EXERCISE: Repeat all of the material below exactly as written, images excluded.

■ ■ ■ ■ ■

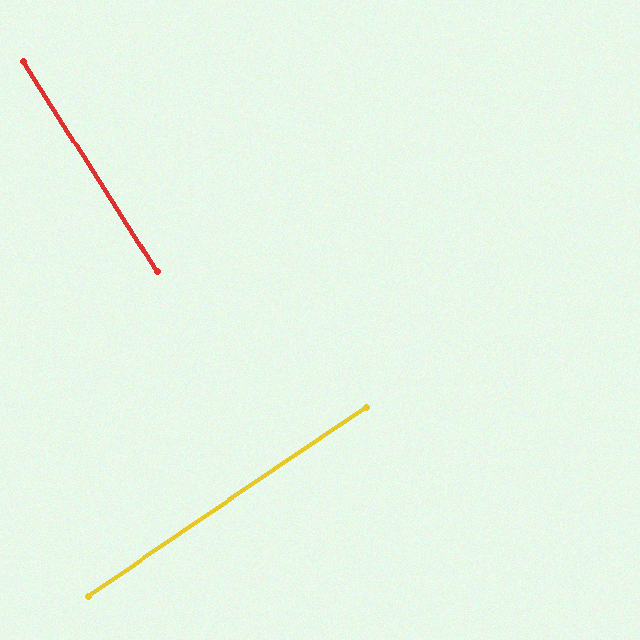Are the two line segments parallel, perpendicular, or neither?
Perpendicular — they meet at approximately 88°.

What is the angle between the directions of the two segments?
Approximately 88 degrees.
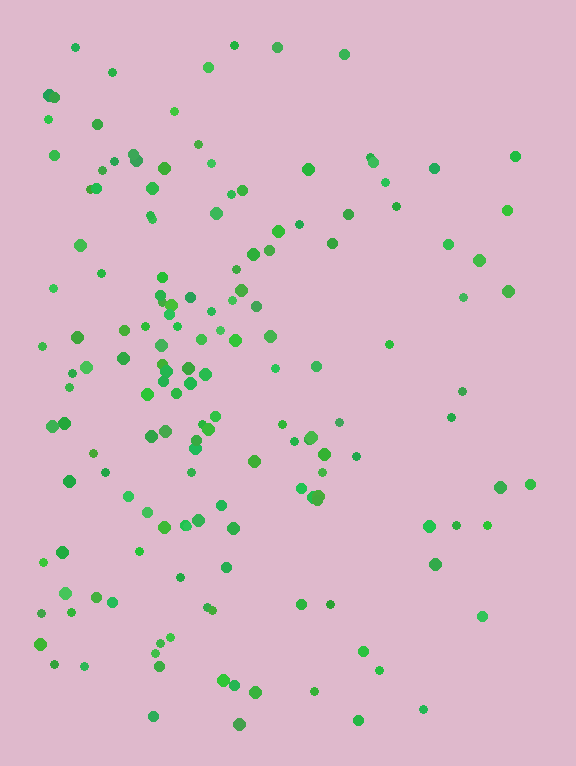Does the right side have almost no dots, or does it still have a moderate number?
Still a moderate number, just noticeably fewer than the left.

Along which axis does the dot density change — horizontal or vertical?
Horizontal.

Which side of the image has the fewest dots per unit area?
The right.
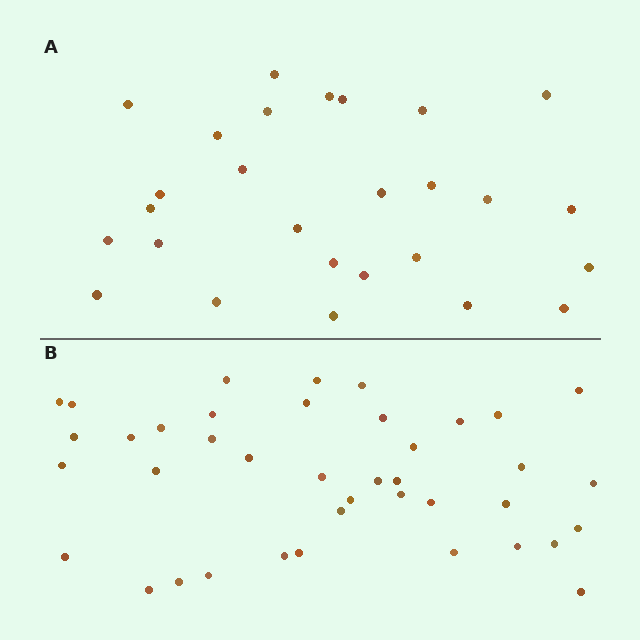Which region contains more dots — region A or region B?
Region B (the bottom region) has more dots.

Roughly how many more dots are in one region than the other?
Region B has approximately 15 more dots than region A.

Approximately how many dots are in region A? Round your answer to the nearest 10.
About 30 dots. (The exact count is 27, which rounds to 30.)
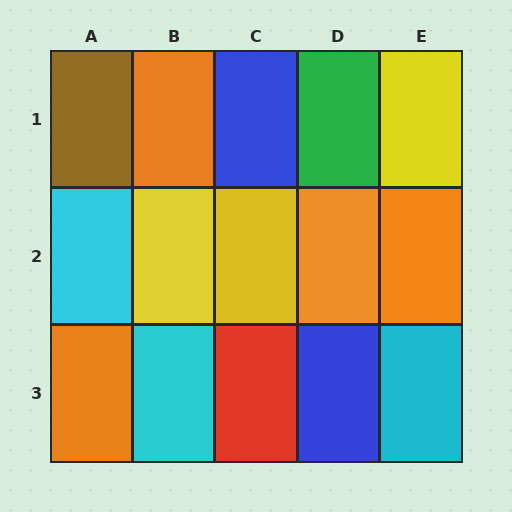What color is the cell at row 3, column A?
Orange.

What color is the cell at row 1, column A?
Brown.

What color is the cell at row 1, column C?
Blue.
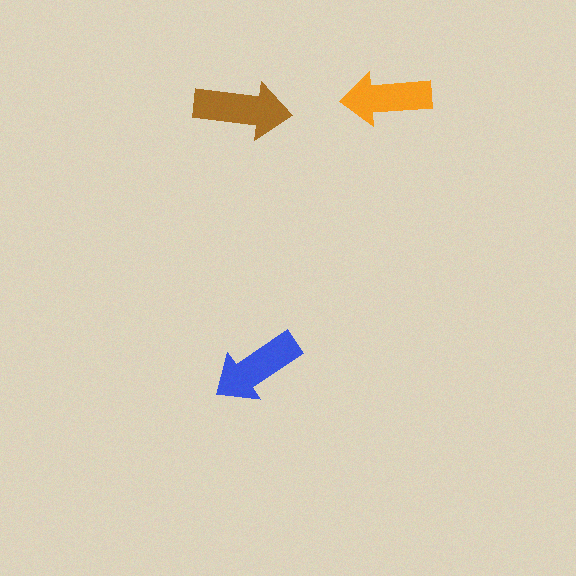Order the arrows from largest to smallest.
the brown one, the blue one, the orange one.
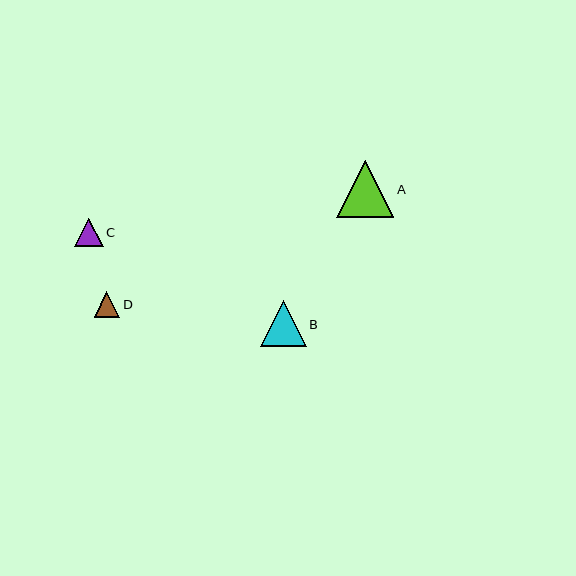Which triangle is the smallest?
Triangle D is the smallest with a size of approximately 25 pixels.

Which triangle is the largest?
Triangle A is the largest with a size of approximately 57 pixels.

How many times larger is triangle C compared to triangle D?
Triangle C is approximately 1.1 times the size of triangle D.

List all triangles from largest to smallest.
From largest to smallest: A, B, C, D.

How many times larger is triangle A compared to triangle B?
Triangle A is approximately 1.3 times the size of triangle B.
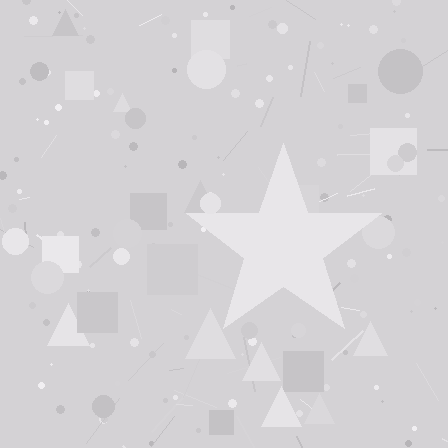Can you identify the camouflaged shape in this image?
The camouflaged shape is a star.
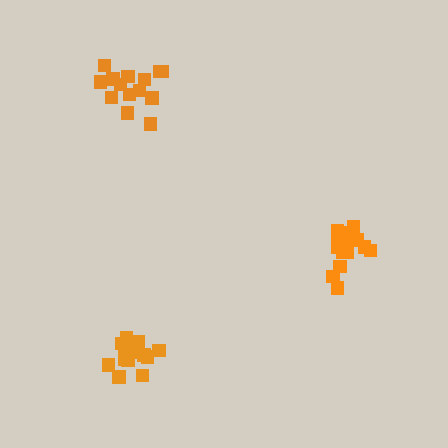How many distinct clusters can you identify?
There are 3 distinct clusters.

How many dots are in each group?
Group 1: 17 dots, Group 2: 15 dots, Group 3: 14 dots (46 total).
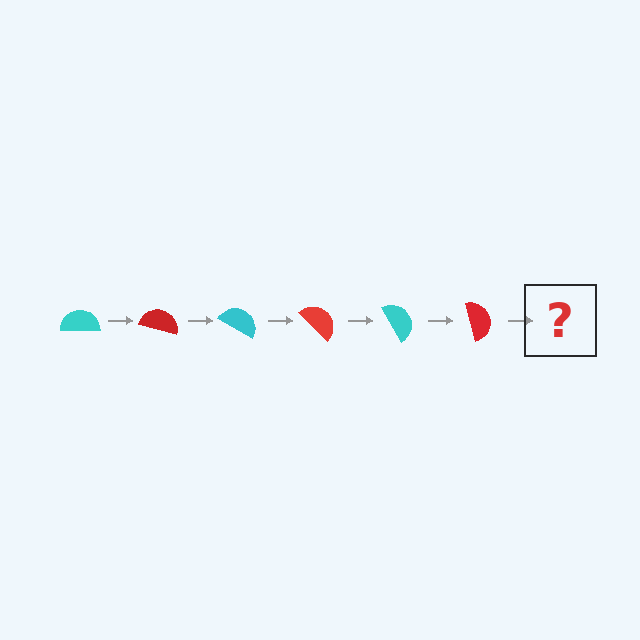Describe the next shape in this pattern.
It should be a cyan semicircle, rotated 90 degrees clockwise from the start.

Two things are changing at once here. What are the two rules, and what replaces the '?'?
The two rules are that it rotates 15 degrees clockwise each step and the color cycles through cyan and red. The '?' should be a cyan semicircle, rotated 90 degrees clockwise from the start.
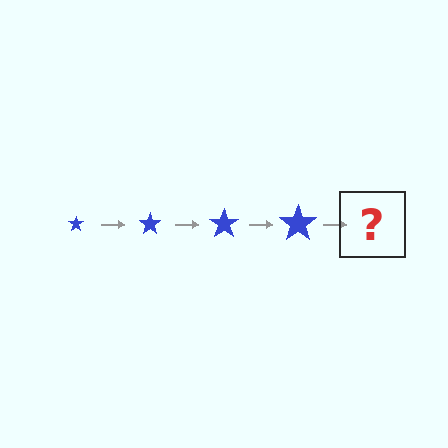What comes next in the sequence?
The next element should be a blue star, larger than the previous one.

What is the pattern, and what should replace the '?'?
The pattern is that the star gets progressively larger each step. The '?' should be a blue star, larger than the previous one.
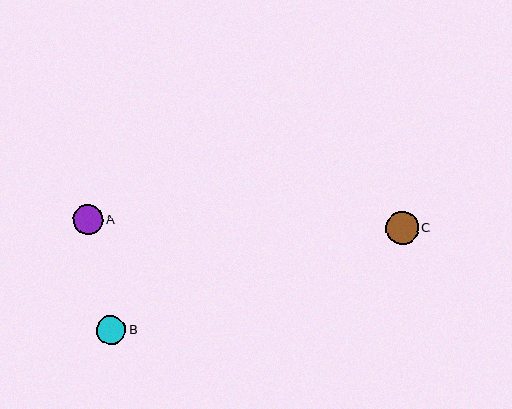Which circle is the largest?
Circle C is the largest with a size of approximately 33 pixels.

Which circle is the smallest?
Circle B is the smallest with a size of approximately 29 pixels.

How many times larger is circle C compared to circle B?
Circle C is approximately 1.1 times the size of circle B.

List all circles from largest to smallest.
From largest to smallest: C, A, B.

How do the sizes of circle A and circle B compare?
Circle A and circle B are approximately the same size.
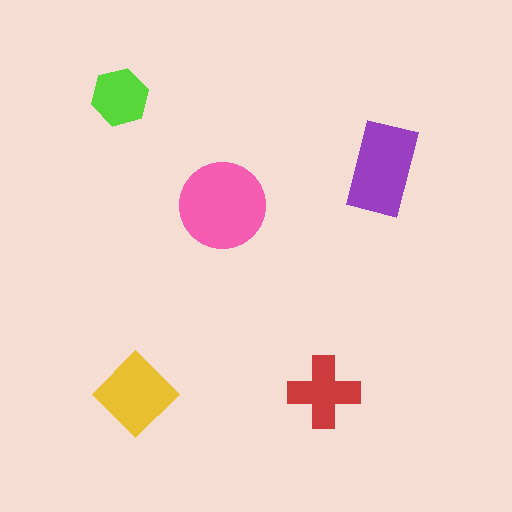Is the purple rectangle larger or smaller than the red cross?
Larger.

■ ■ ■ ■ ■

WRITTEN ANSWER:
Are the two line segments parallel, perpendicular, or neither?
Perpendicular — they meet at approximately 88°.

What is the angle between the directions of the two segments?
Approximately 88 degrees.
Does the right side have almost no dots, or does it still have a moderate number?
Still a moderate number, just noticeably fewer than the left.

Along which axis does the dot density change — horizontal or vertical?
Horizontal.

Which side of the image has the fewest dots per unit area?
The right.
Which region contains more dots — region A or region B?
Region B (the bottom region) has more dots.

Roughly how many more dots are in one region than the other?
Region B has approximately 15 more dots than region A.

Approximately how many dots are in region A? Round your answer to the nearest 10.
About 30 dots. (The exact count is 27, which rounds to 30.)
What color is the cell at row 3, column A?
Orange.

What color is the cell at row 1, column A?
Brown.

What color is the cell at row 1, column C?
Blue.
Order the arrows from largest to smallest.
the brown one, the blue one, the orange one.
Which triangle is the smallest?
Triangle D is the smallest with a size of approximately 25 pixels.

Which triangle is the largest?
Triangle A is the largest with a size of approximately 57 pixels.

How many times larger is triangle C compared to triangle D?
Triangle C is approximately 1.1 times the size of triangle D.

List all triangles from largest to smallest.
From largest to smallest: A, B, C, D.

How many times larger is triangle A compared to triangle B?
Triangle A is approximately 1.3 times the size of triangle B.
Can you identify the camouflaged shape in this image?
The camouflaged shape is a star.
How many distinct clusters can you identify?
There are 3 distinct clusters.

How many dots are in each group?
Group 1: 17 dots, Group 2: 15 dots, Group 3: 14 dots (46 total).
Describe the next shape in this pattern.
It should be a cyan semicircle, rotated 90 degrees clockwise from the start.

Two things are changing at once here. What are the two rules, and what replaces the '?'?
The two rules are that it rotates 15 degrees clockwise each step and the color cycles through cyan and red. The '?' should be a cyan semicircle, rotated 90 degrees clockwise from the start.
What comes next in the sequence?
The next element should be a blue star, larger than the previous one.

What is the pattern, and what should replace the '?'?
The pattern is that the star gets progressively larger each step. The '?' should be a blue star, larger than the previous one.
Which circle is the largest?
Circle C is the largest with a size of approximately 33 pixels.

Which circle is the smallest?
Circle B is the smallest with a size of approximately 29 pixels.

How many times larger is circle C compared to circle B?
Circle C is approximately 1.1 times the size of circle B.

List all circles from largest to smallest.
From largest to smallest: C, A, B.

How do the sizes of circle A and circle B compare?
Circle A and circle B are approximately the same size.
Is the purple rectangle larger or smaller than the red cross?
Larger.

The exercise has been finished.